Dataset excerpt
^^^^

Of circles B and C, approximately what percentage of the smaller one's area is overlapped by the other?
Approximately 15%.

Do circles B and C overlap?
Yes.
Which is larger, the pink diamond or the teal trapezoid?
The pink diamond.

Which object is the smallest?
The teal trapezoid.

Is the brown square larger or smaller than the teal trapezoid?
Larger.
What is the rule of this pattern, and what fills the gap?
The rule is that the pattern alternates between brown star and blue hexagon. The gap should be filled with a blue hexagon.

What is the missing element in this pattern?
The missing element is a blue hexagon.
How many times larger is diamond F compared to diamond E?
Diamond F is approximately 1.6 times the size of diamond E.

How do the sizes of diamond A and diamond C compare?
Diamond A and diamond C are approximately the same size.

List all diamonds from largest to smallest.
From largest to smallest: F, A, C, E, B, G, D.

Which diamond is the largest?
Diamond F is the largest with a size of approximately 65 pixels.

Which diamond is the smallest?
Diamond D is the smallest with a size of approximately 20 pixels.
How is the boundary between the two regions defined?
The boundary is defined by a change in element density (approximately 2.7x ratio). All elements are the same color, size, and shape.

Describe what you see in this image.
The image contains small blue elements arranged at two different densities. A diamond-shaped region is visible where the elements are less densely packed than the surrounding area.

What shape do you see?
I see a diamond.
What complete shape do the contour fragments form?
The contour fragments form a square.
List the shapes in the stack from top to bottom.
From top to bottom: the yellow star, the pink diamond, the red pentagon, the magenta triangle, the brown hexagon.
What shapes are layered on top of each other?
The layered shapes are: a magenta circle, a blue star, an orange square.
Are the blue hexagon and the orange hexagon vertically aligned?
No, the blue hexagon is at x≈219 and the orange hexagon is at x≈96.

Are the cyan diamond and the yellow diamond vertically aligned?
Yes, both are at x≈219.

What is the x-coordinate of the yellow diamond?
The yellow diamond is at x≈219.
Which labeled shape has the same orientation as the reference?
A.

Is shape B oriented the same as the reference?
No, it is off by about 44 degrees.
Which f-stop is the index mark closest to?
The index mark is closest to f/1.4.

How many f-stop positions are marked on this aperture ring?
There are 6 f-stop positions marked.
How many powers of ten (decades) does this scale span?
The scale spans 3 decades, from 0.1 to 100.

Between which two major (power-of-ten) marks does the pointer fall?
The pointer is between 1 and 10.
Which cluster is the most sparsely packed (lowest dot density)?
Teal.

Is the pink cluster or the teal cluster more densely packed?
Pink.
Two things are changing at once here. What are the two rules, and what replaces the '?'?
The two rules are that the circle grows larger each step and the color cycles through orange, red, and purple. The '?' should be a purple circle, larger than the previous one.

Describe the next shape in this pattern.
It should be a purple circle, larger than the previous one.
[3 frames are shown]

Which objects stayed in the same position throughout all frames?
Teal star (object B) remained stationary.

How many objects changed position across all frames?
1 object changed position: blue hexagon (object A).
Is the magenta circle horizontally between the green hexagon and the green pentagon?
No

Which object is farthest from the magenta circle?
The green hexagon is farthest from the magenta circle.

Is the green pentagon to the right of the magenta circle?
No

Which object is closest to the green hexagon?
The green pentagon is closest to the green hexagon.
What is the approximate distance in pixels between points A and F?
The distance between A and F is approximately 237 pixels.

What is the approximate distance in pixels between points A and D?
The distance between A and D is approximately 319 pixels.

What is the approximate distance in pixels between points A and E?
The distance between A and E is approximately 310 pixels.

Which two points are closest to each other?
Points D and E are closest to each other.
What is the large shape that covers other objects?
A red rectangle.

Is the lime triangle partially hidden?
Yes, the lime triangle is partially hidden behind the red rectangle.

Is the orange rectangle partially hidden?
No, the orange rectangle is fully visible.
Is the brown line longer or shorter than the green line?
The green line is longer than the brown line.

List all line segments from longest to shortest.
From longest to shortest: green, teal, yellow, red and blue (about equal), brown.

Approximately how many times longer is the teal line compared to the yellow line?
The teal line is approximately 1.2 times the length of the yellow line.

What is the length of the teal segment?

^^^^

## [Stated exercise]
Restate every entry word for word.

## [Exercise answer]
Of circles B and C, approximately what percentage of the smaller one's area is overlapped by the other?
Approximately 15%.

Do circles B and C overlap?
Yes.
Which is larger, the pink diamond or the teal trapezoid?
The pink diamond.

Which object is the smallest?
The teal trapezoid.

Is the brown square larger or smaller than the teal trapezoid?
Larger.
What is the rule of this pattern, and what fills the gap?
The rule is that the pattern alternates between brown star and blue hexagon. The gap should be filled with a blue hexagon.

What is the missing element in this pattern?
The missing element is a blue hexagon.
How many times larger is diamond F compared to diamond E?
Diamond F is approximately 1.6 times the size of diamond E.

How do the sizes of diamond A and diamond C compare?
Diamond A and diamond C are approximately the same size.

List all diamonds from largest to smallest.
From largest to smallest: F, A, C, E, B, G, D.

Which diamond is the largest?
Diamond F is the largest with a size of approximately 65 pixels.

Which diamond is the smallest?
Diamond D is the smallest with a size of approximately 20 pixels.
How is the boundary between the two regions defined?
The boundary is defined by a change in element density (approximately 2.7x ratio). All elements are the same color, size, and shape.

Describe what you see in this image.
The image contains small blue elements arranged at two different densities. A diamond-shaped region is visible where the elements are less densely packed than the surrounding area.

What shape do you see?
I see a diamond.
What complete shape do the contour fragments form?
The contour fragments form a square.
List the shapes in the stack from top to bottom.
From top to bottom: the yellow star, the pink diamond, the red pentagon, the magenta triangle, the brown hexagon.
What shapes are layered on top of each other?
The layered shapes are: a magenta circle, a blue star, an orange square.
Are the blue hexagon and the orange hexagon vertically aligned?
No, the blue hexagon is at x≈219 and the orange hexagon is at x≈96.

Are the cyan diamond and the yellow diamond vertically aligned?
Yes, both are at x≈219.

What is the x-coordinate of the yellow diamond?
The yellow diamond is at x≈219.
Which labeled shape has the same orientation as the reference?
A.

Is shape B oriented the same as the reference?
No, it is off by about 44 degrees.
Which f-stop is the index mark closest to?
The index mark is closest to f/1.4.

How many f-stop positions are marked on this aperture ring?
There are 6 f-stop positions marked.
How many powers of ten (decades) does this scale span?
The scale spans 3 decades, from 0.1 to 100.

Between which two major (power-of-ten) marks does the pointer fall?
The pointer is between 1 and 10.
Which cluster is the most sparsely packed (lowest dot density)?
Teal.

Is the pink cluster or the teal cluster more densely packed?
Pink.
Two things are changing at once here. What are the two rules, and what replaces the '?'?
The two rules are that the circle grows larger each step and the color cycles through orange, red, and purple. The '?' should be a purple circle, larger than the previous one.

Describe the next shape in this pattern.
It should be a purple circle, larger than the previous one.
[3 frames are shown]

Which objects stayed in the same position throughout all frames?
Teal star (object B) remained stationary.

How many objects changed position across all frames?
1 object changed position: blue hexagon (object A).
Is the magenta circle horizontally between the green hexagon and the green pentagon?
No

Which object is farthest from the magenta circle?
The green hexagon is farthest from the magenta circle.

Is the green pentagon to the right of the magenta circle?
No

Which object is closest to the green hexagon?
The green pentagon is closest to the green hexagon.
What is the approximate distance in pixels between points A and F?
The distance between A and F is approximately 237 pixels.

What is the approximate distance in pixels between points A and D?
The distance between A and D is approximately 319 pixels.

What is the approximate distance in pixels between points A and E?
The distance between A and E is approximately 310 pixels.

Which two points are closest to each other?
Points D and E are closest to each other.
What is the large shape that covers other objects?
A red rectangle.

Is the lime triangle partially hidden?
Yes, the lime triangle is partially hidden behind the red rectangle.

Is the orange rectangle partially hidden?
No, the orange rectangle is fully visible.
Is the brown line longer or shorter than the green line?
The green line is longer than the brown line.

List all line segments from longest to shortest.
From longest to shortest: green, teal, yellow, red and blue (about equal), brown.

Approximately how many times longer is the teal line compared to the yellow line?
The teal line is approximately 1.2 times the length of the yellow line.

What is the length of the teal segment?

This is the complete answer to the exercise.